:: Given problem ::
Please transcribe the data below exactly. Leave the pictures out.

● ● ● ● ● ● ●

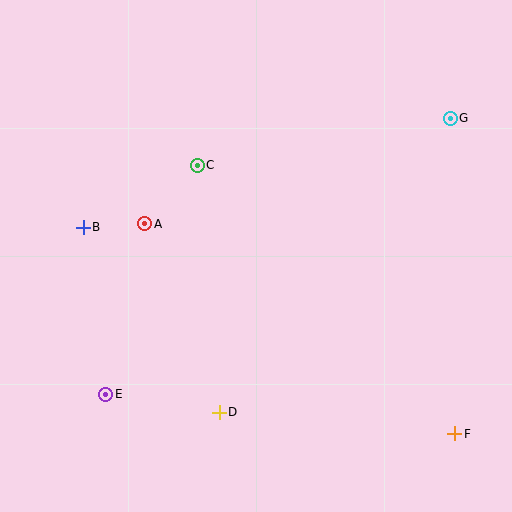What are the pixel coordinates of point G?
Point G is at (450, 118).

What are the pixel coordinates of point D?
Point D is at (219, 412).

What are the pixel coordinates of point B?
Point B is at (83, 227).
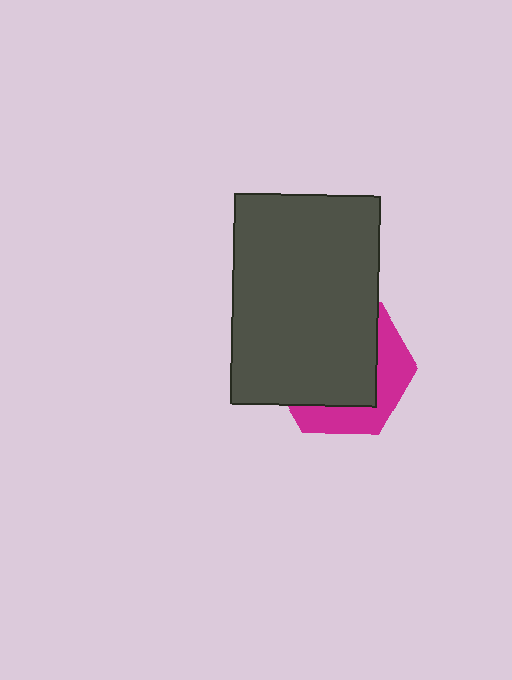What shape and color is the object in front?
The object in front is a dark gray rectangle.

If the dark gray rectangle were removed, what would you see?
You would see the complete magenta hexagon.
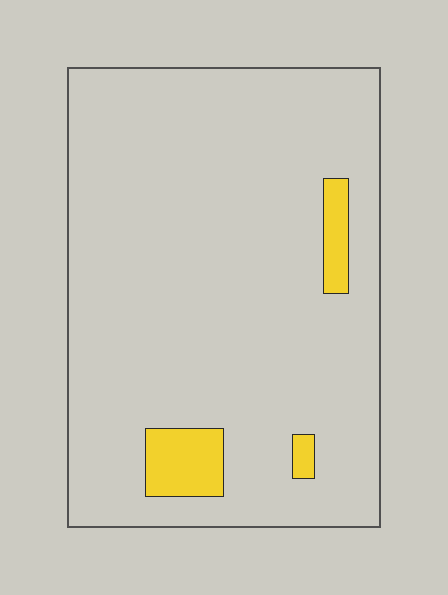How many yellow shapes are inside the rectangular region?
3.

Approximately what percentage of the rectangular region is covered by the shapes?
Approximately 5%.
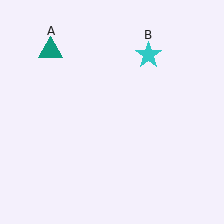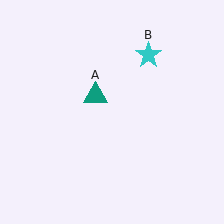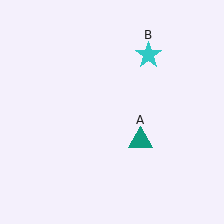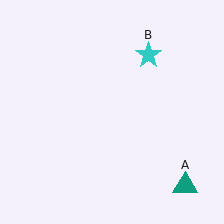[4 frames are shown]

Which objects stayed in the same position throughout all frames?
Cyan star (object B) remained stationary.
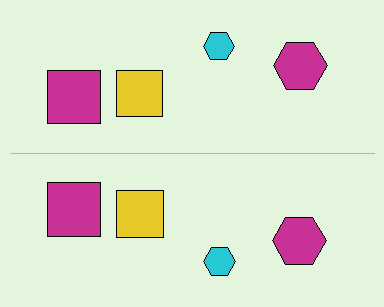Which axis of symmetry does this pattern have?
The pattern has a horizontal axis of symmetry running through the center of the image.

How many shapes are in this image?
There are 8 shapes in this image.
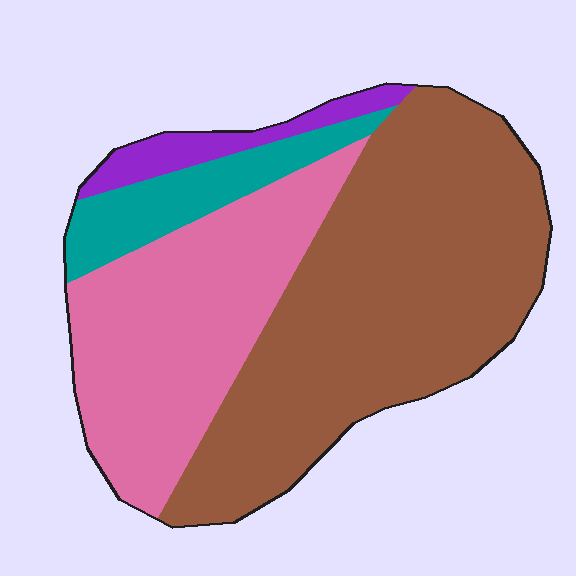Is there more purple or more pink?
Pink.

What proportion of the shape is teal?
Teal covers 10% of the shape.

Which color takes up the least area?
Purple, at roughly 5%.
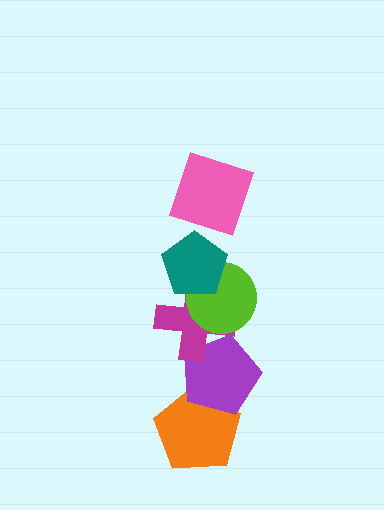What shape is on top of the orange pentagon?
The purple pentagon is on top of the orange pentagon.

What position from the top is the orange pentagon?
The orange pentagon is 6th from the top.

● ● ● ● ● ● ●

:: Solution for this exercise ::
What are the pixel coordinates of point G?
Point G is at (450, 118).

What are the pixel coordinates of point D?
Point D is at (219, 412).

What are the pixel coordinates of point B?
Point B is at (83, 227).
What shape and color is the object in front?
The object in front is a dark gray rectangle.

If the dark gray rectangle were removed, what would you see?
You would see the complete magenta hexagon.
How many yellow shapes are inside the rectangular region?
3.

Approximately what percentage of the rectangular region is covered by the shapes?
Approximately 5%.
[4 frames are shown]

Which objects stayed in the same position throughout all frames?
Cyan star (object B) remained stationary.
Which axis of symmetry does this pattern have?
The pattern has a horizontal axis of symmetry running through the center of the image.

How many shapes are in this image?
There are 8 shapes in this image.
Is there more purple or more pink?
Pink.

What proportion of the shape is teal?
Teal covers 10% of the shape.

Which color takes up the least area?
Purple, at roughly 5%.
What shape is on top of the orange pentagon?
The purple pentagon is on top of the orange pentagon.

What position from the top is the orange pentagon?
The orange pentagon is 6th from the top.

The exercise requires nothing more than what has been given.